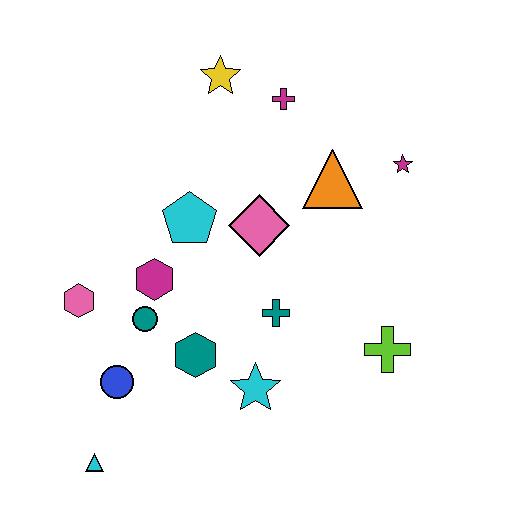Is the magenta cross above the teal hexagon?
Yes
---
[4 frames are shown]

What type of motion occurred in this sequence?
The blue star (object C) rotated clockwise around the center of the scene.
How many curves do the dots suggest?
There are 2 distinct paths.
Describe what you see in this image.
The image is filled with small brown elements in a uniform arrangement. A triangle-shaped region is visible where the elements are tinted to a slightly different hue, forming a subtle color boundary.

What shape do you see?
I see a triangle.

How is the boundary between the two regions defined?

## Exercise description
Start with the line that contains "What shape do you see?" and end with the line that contains "How is the boundary"; give those lines again exactly, and no others.

## Solution for this task
What shape do you see?
I see a triangle.

How is the boundary between the two regions defined?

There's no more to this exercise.